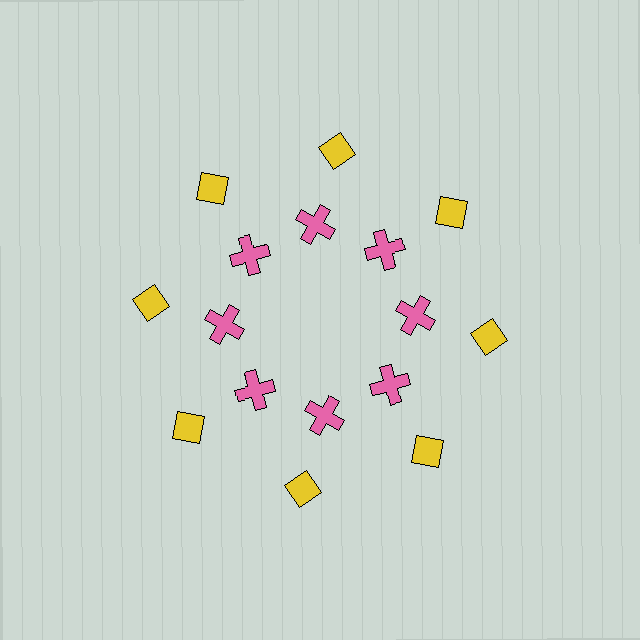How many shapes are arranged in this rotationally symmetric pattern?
There are 16 shapes, arranged in 8 groups of 2.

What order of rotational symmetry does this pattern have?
This pattern has 8-fold rotational symmetry.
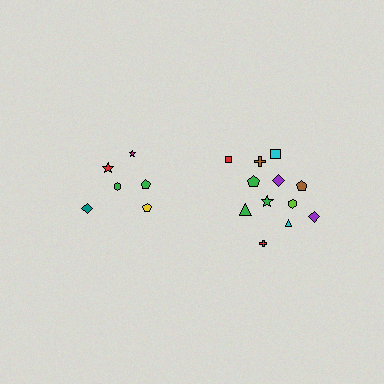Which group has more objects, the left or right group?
The right group.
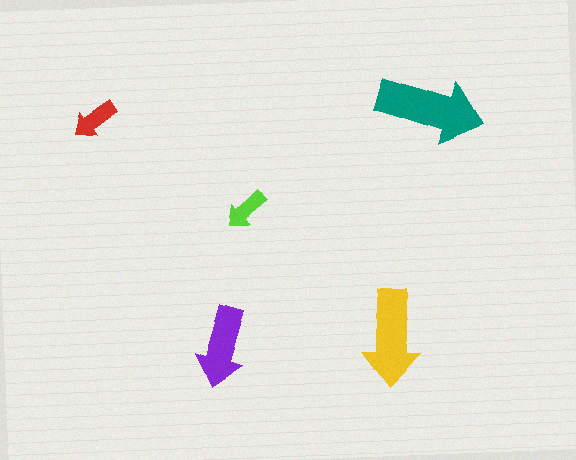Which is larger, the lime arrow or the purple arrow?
The purple one.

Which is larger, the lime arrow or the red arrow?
The red one.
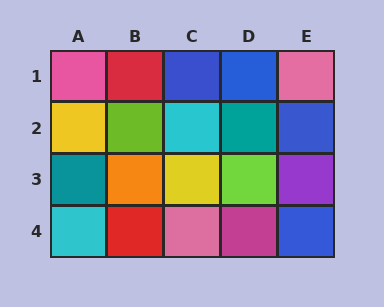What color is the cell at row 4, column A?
Cyan.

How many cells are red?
2 cells are red.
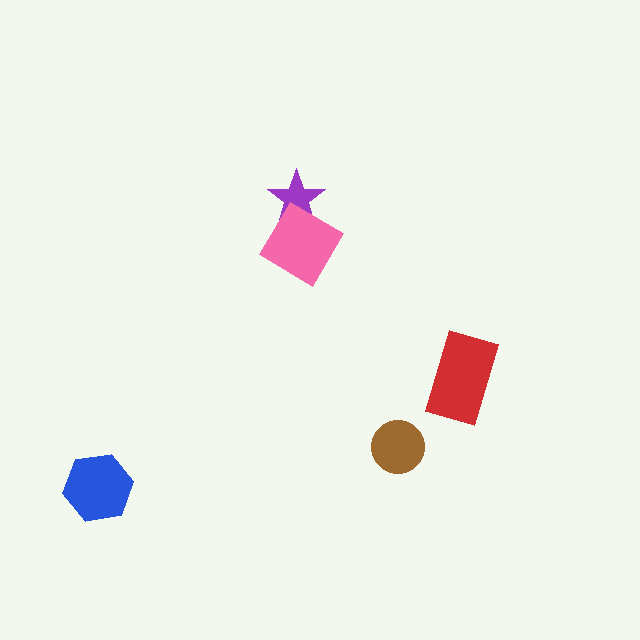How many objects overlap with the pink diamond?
1 object overlaps with the pink diamond.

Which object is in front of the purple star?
The pink diamond is in front of the purple star.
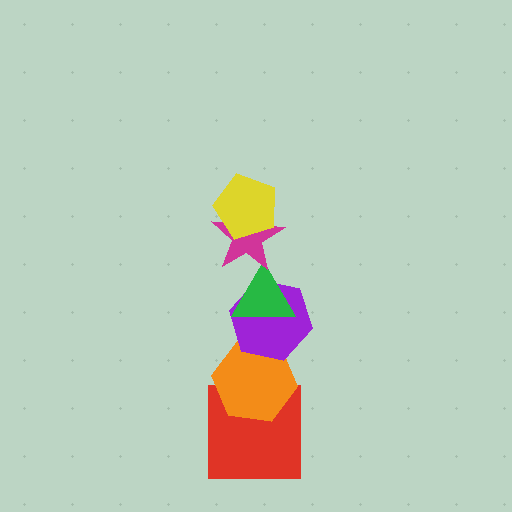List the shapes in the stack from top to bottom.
From top to bottom: the yellow pentagon, the magenta star, the green triangle, the purple hexagon, the orange hexagon, the red square.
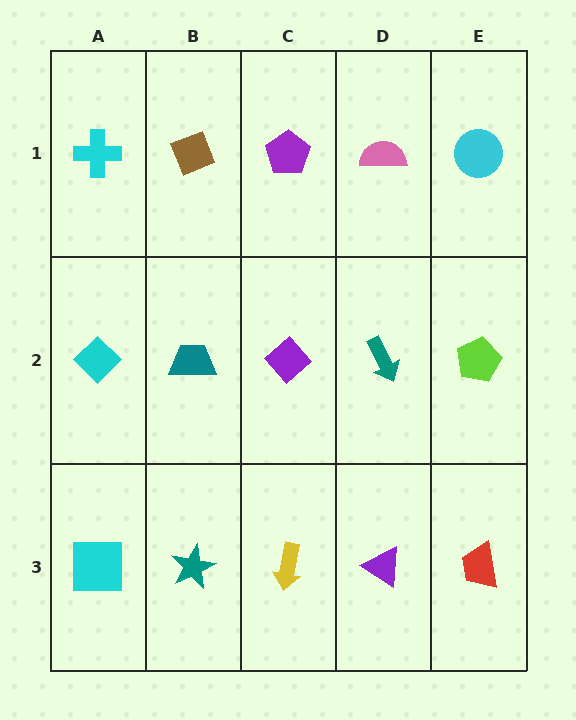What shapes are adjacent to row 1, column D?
A teal arrow (row 2, column D), a purple pentagon (row 1, column C), a cyan circle (row 1, column E).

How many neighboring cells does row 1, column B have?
3.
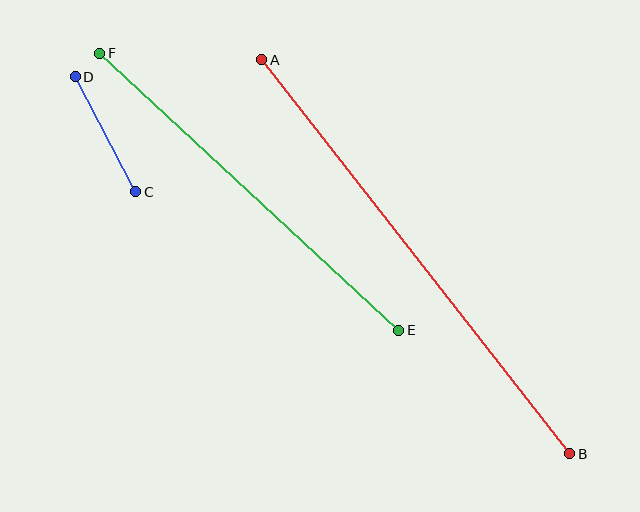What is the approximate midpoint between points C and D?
The midpoint is at approximately (106, 134) pixels.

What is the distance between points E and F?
The distance is approximately 408 pixels.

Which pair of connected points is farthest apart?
Points A and B are farthest apart.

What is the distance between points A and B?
The distance is approximately 500 pixels.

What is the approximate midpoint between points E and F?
The midpoint is at approximately (249, 192) pixels.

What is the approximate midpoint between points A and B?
The midpoint is at approximately (416, 257) pixels.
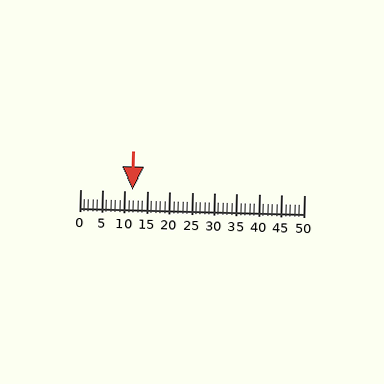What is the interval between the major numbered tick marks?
The major tick marks are spaced 5 units apart.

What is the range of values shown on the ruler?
The ruler shows values from 0 to 50.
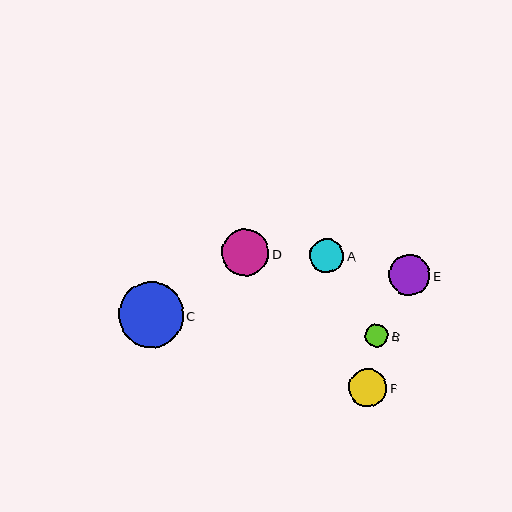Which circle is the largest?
Circle C is the largest with a size of approximately 65 pixels.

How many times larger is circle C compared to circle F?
Circle C is approximately 1.7 times the size of circle F.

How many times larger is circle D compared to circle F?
Circle D is approximately 1.2 times the size of circle F.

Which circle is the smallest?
Circle B is the smallest with a size of approximately 23 pixels.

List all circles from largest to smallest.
From largest to smallest: C, D, E, F, A, B.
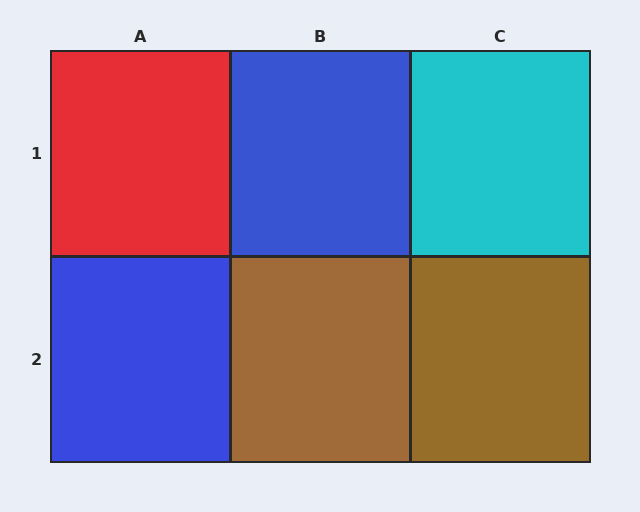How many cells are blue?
2 cells are blue.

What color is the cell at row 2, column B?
Brown.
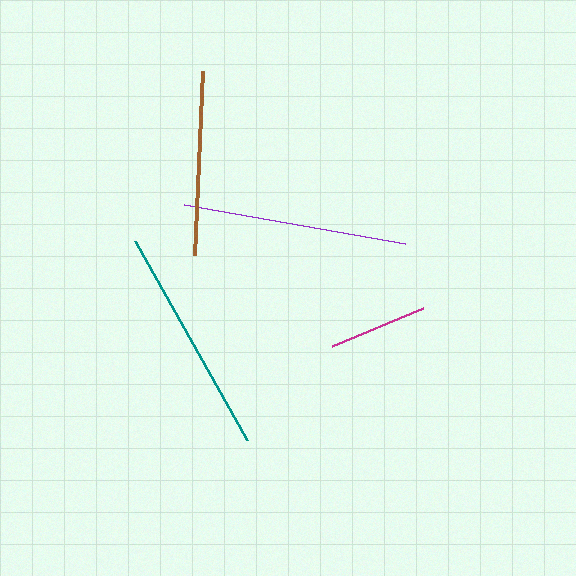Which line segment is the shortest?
The magenta line is the shortest at approximately 99 pixels.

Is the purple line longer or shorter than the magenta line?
The purple line is longer than the magenta line.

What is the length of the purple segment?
The purple segment is approximately 225 pixels long.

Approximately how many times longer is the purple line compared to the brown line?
The purple line is approximately 1.2 times the length of the brown line.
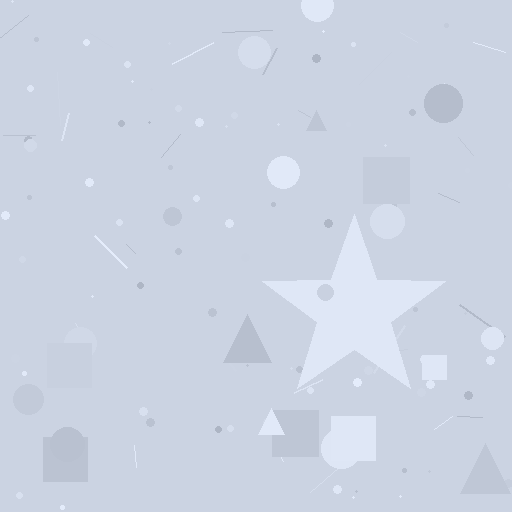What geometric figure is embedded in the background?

=== WHAT THIS TASK INVOLVES ===
Only the lines from the line holding "Which circle is the largest?" through the last line above belong in the answer, repeated exactly; the pictures do not.

=== WRITTEN SOLUTION ===
Which circle is the largest?
Circle C is the largest with a size of approximately 65 pixels.

How many times larger is circle C compared to circle F?
Circle C is approximately 1.7 times the size of circle F.

How many times larger is circle D compared to circle F?
Circle D is approximately 1.2 times the size of circle F.

Which circle is the smallest?
Circle B is the smallest with a size of approximately 23 pixels.

List all circles from largest to smallest.
From largest to smallest: C, D, E, F, A, B.
How many cells are blue?
2 cells are blue.

What color is the cell at row 2, column B?
Brown.
Which line segment is the shortest?
The magenta line is the shortest at approximately 99 pixels.

Is the purple line longer or shorter than the magenta line?
The purple line is longer than the magenta line.

What is the length of the purple segment?
The purple segment is approximately 225 pixels long.

Approximately how many times longer is the purple line compared to the brown line?
The purple line is approximately 1.2 times the length of the brown line.
What geometric figure is embedded in the background?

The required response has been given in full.